• [THE TASK]: Return only the lines starting at the line that contains "What is the length of the brown segment?" and ending with the final line of the listing; include both endpoints.

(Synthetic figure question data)
######
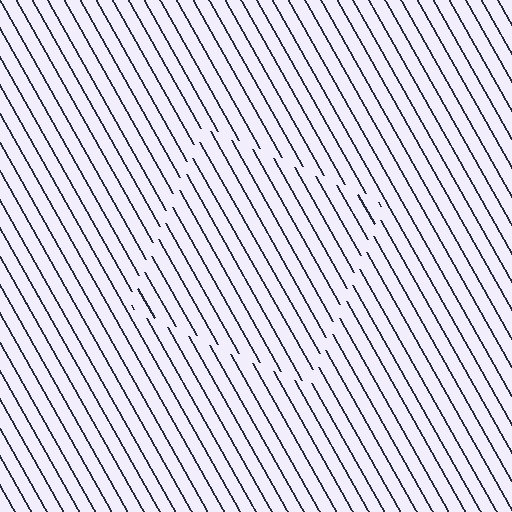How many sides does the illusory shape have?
4 sides — the line-ends trace a square.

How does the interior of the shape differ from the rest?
The interior of the shape contains the same grating, shifted by half a period — the contour is defined by the phase discontinuity where line-ends from the inner and outer gratings abut.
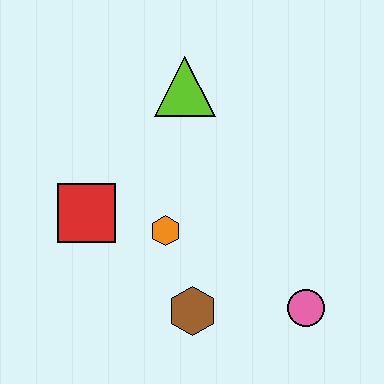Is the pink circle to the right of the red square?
Yes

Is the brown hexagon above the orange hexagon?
No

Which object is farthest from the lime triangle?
The pink circle is farthest from the lime triangle.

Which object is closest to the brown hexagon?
The orange hexagon is closest to the brown hexagon.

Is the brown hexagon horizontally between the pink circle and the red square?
Yes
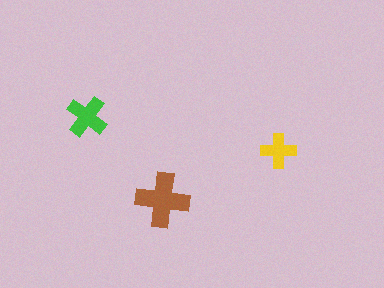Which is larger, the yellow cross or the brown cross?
The brown one.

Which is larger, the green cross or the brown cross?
The brown one.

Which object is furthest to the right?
The yellow cross is rightmost.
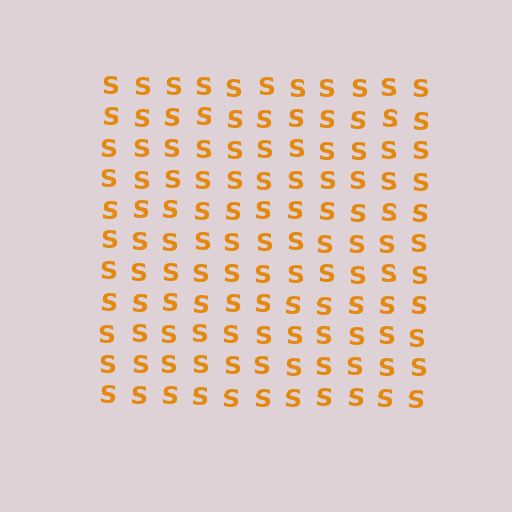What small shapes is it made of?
It is made of small letter S's.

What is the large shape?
The large shape is a square.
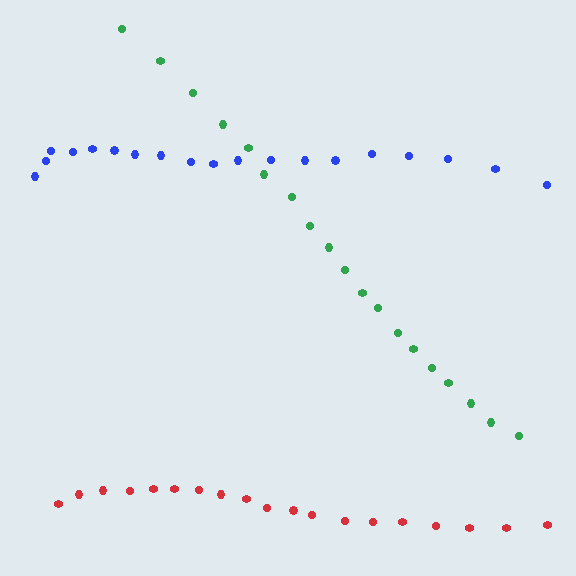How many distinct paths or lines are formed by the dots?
There are 3 distinct paths.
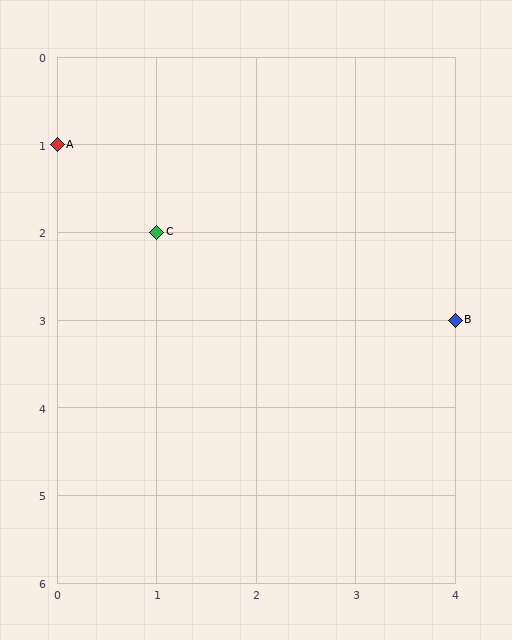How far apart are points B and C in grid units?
Points B and C are 3 columns and 1 row apart (about 3.2 grid units diagonally).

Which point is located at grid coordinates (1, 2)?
Point C is at (1, 2).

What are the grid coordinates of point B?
Point B is at grid coordinates (4, 3).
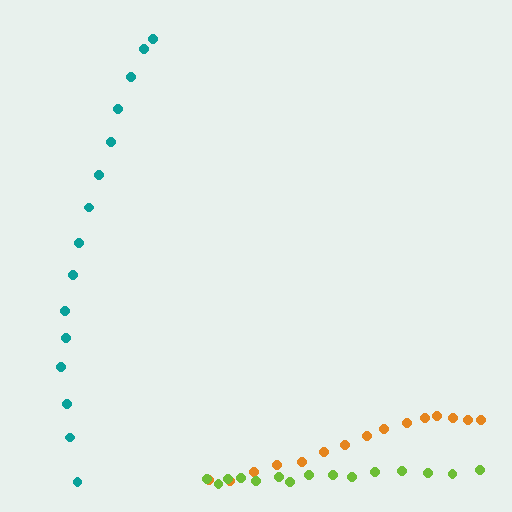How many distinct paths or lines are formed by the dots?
There are 3 distinct paths.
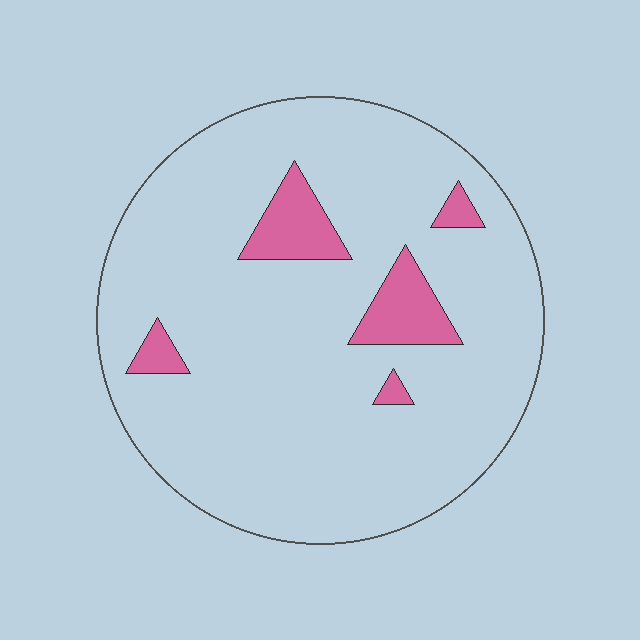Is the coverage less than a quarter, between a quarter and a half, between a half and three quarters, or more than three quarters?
Less than a quarter.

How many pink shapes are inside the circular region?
5.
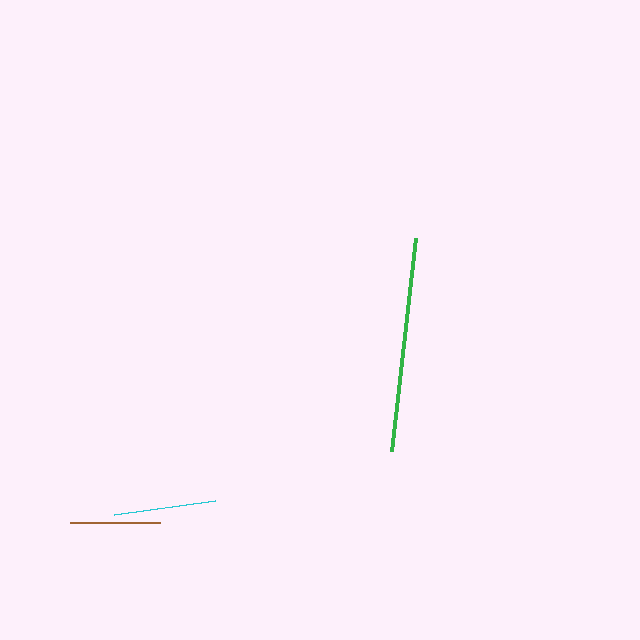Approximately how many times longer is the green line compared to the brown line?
The green line is approximately 2.4 times the length of the brown line.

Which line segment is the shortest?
The brown line is the shortest at approximately 90 pixels.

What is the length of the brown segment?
The brown segment is approximately 90 pixels long.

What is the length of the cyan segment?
######
• [TASK SOLUTION]:
What is the length of the brown segment?
The brown segment is approximately 90 pixels long.

What is the length of the cyan segment?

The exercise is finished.